— begin PROVIDED INFORMATION —
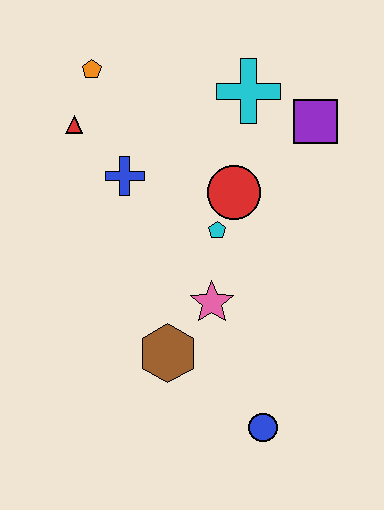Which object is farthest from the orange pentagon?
The blue circle is farthest from the orange pentagon.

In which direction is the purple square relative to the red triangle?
The purple square is to the right of the red triangle.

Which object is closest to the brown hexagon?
The pink star is closest to the brown hexagon.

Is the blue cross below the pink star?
No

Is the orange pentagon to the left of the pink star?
Yes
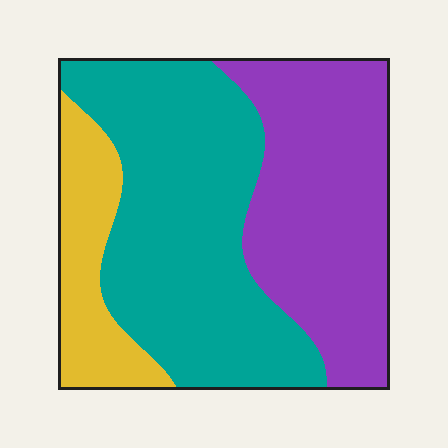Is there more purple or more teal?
— end PROVIDED INFORMATION —
(WORK TO BE COMPLETED) Transcribe the records above exactly, leaving out every picture.

(EXERCISE SOLUTION)
Which object is farthest from the orange pentagon?
The blue circle is farthest from the orange pentagon.

In which direction is the purple square relative to the red triangle?
The purple square is to the right of the red triangle.

Which object is closest to the brown hexagon?
The pink star is closest to the brown hexagon.

Is the blue cross below the pink star?
No

Is the orange pentagon to the left of the pink star?
Yes
Is there more purple or more teal?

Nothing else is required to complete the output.